DATASET RECORDS →

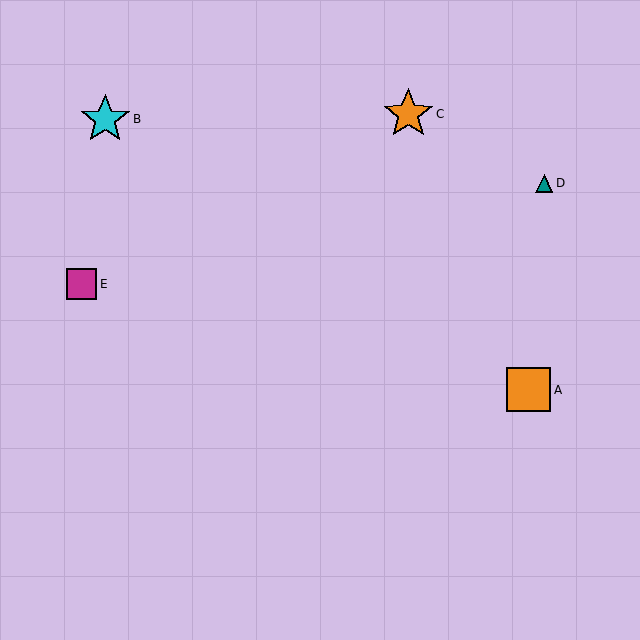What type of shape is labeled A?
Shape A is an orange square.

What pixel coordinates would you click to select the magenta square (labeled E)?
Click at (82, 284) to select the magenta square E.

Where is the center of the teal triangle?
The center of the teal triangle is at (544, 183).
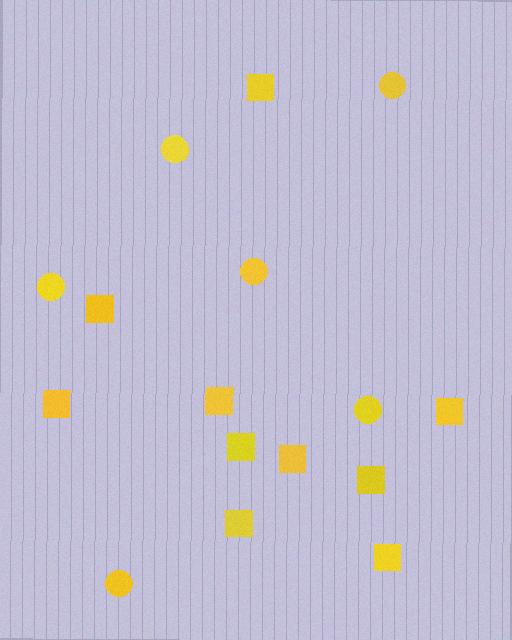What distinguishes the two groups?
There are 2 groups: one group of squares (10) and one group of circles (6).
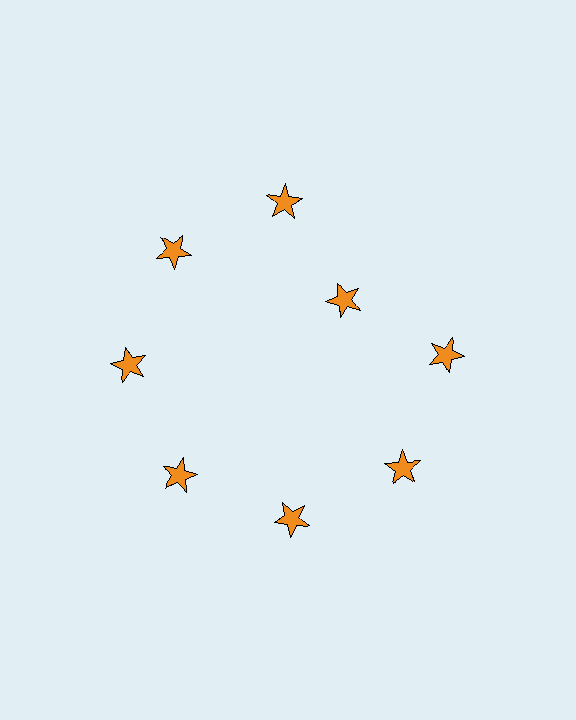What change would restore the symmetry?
==
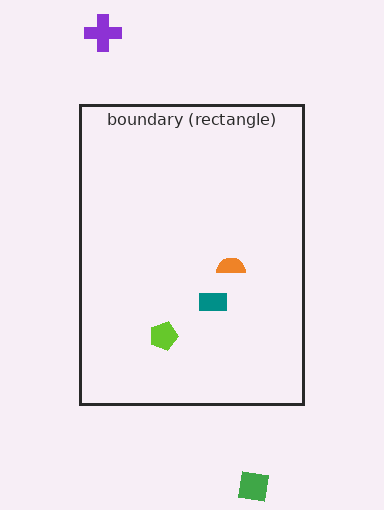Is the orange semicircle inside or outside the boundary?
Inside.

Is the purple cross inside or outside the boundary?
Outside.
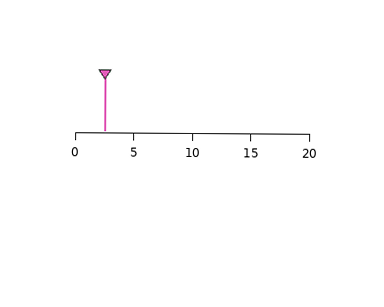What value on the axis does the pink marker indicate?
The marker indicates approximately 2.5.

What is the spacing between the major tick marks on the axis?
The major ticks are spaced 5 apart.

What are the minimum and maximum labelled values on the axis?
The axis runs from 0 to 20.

DIRECTIVE →
Pick out the part that begins with the line containing "What distinguishes the two groups?" and finishes with the line containing "What change would restore the symmetry?", both included. Restate it exactly, without images.

EXPECTED ANSWER →
What distinguishes the two groups?
There are 2 groups: one group of squares (10) and one group of circles (6).
What change would restore the symmetry?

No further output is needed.